▶ **Instruction**
From the line containing "How many differences" down to the last line, set down each line exactly as it is, and nothing more. Leave the pictures out.

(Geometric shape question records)
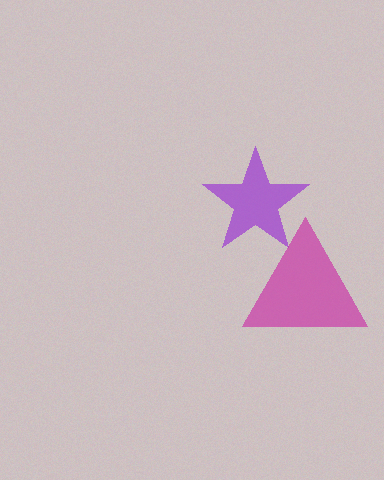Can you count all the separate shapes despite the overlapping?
Yes, there are 2 separate shapes.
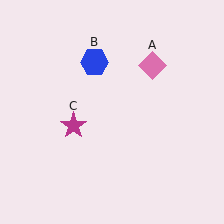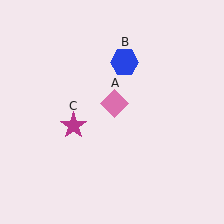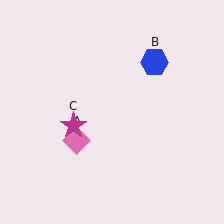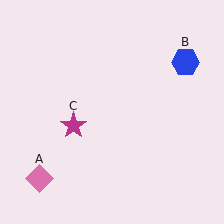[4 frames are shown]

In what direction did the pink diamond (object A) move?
The pink diamond (object A) moved down and to the left.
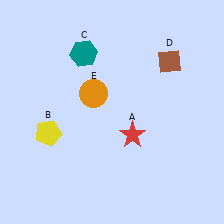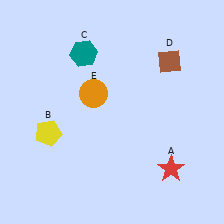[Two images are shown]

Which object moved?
The red star (A) moved down and to the right.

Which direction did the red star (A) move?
The red star (A) moved down and to the right.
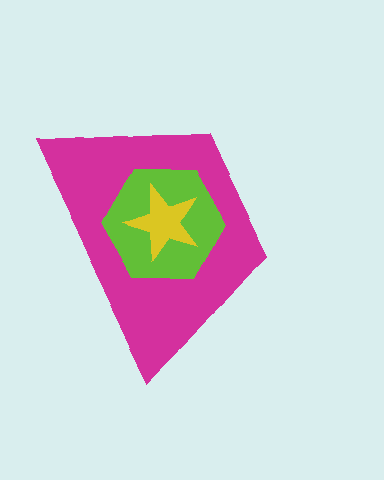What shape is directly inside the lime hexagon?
The yellow star.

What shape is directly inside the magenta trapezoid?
The lime hexagon.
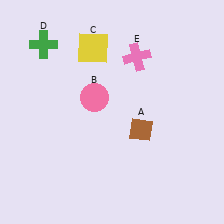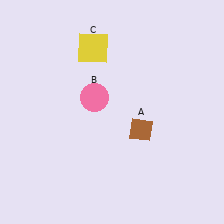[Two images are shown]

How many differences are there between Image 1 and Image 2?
There are 2 differences between the two images.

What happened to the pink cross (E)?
The pink cross (E) was removed in Image 2. It was in the top-right area of Image 1.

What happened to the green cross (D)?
The green cross (D) was removed in Image 2. It was in the top-left area of Image 1.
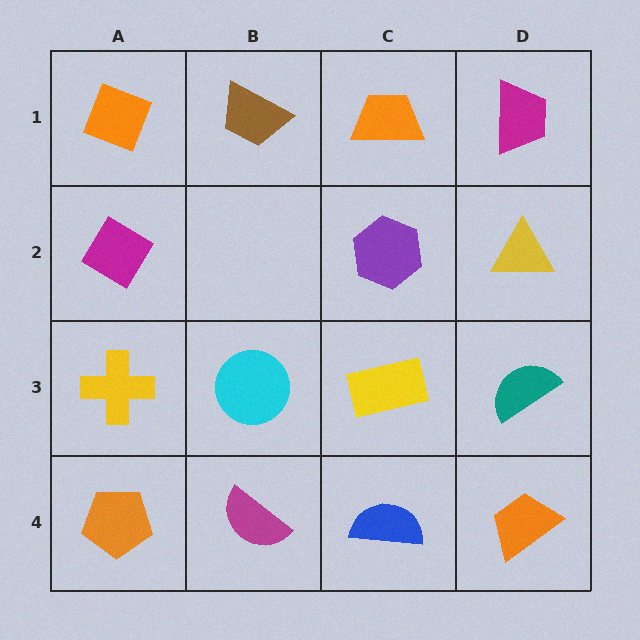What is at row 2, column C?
A purple hexagon.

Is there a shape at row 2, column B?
No, that cell is empty.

▶ **Solution to the problem**
How many differences are there between Image 1 and Image 2?
There are 2 differences between the two images.

What happened to the pink cross (E)?
The pink cross (E) was removed in Image 2. It was in the top-right area of Image 1.

What happened to the green cross (D)?
The green cross (D) was removed in Image 2. It was in the top-left area of Image 1.
What is at row 2, column C?
A purple hexagon.

Is there a shape at row 2, column B?
No, that cell is empty.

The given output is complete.